* [EXERCISE REQUIREMENTS]: In the entries below, locate the line with "Estimate angle B in degrees.", then give again that line and all lines after it, exactly, with pictures omitted.
--- START OF TASK MATERIAL ---
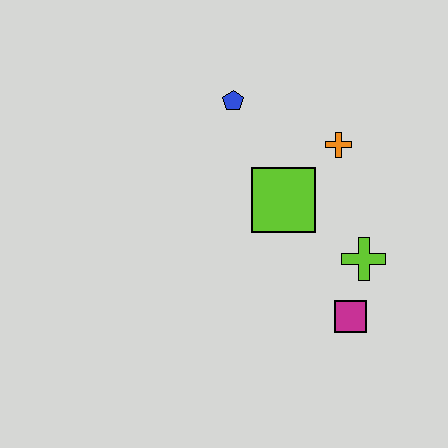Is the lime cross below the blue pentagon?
Yes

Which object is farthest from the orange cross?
The magenta square is farthest from the orange cross.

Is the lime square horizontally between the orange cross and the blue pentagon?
Yes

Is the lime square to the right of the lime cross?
No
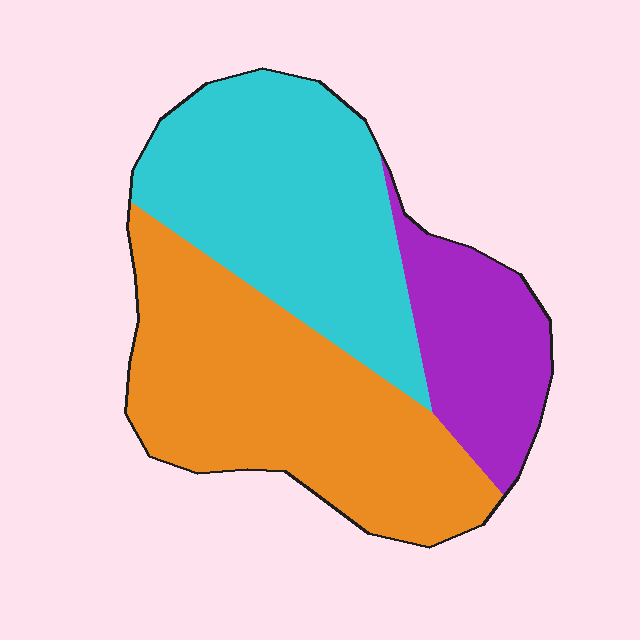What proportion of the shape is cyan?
Cyan takes up about three eighths (3/8) of the shape.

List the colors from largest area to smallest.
From largest to smallest: orange, cyan, purple.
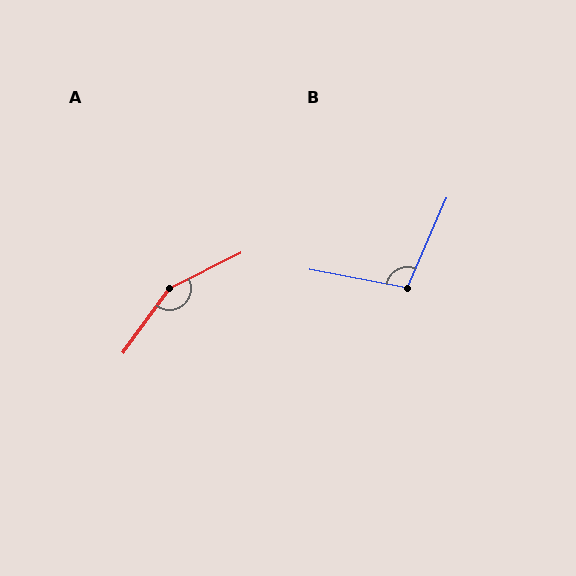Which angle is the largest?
A, at approximately 153 degrees.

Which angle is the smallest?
B, at approximately 103 degrees.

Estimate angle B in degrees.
Approximately 103 degrees.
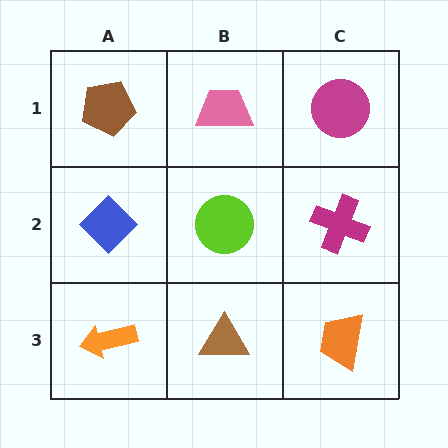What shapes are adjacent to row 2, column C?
A magenta circle (row 1, column C), an orange trapezoid (row 3, column C), a lime circle (row 2, column B).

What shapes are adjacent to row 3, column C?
A magenta cross (row 2, column C), a brown triangle (row 3, column B).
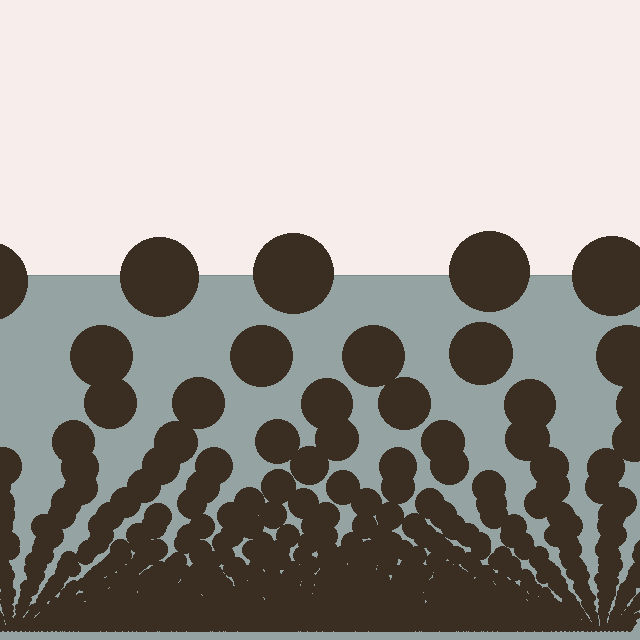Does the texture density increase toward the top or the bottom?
Density increases toward the bottom.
--- END OF TASK MATERIAL ---
* [EXERCISE SOLUTION]:
Estimate angle B in degrees.
Approximately 103 degrees.
What shapes are adjacent to row 2, column C?
A magenta circle (row 1, column C), an orange trapezoid (row 3, column C), a lime circle (row 2, column B).

What shapes are adjacent to row 3, column C?
A magenta cross (row 2, column C), a brown triangle (row 3, column B).
Does the texture density increase toward the top or the bottom?
Density increases toward the bottom.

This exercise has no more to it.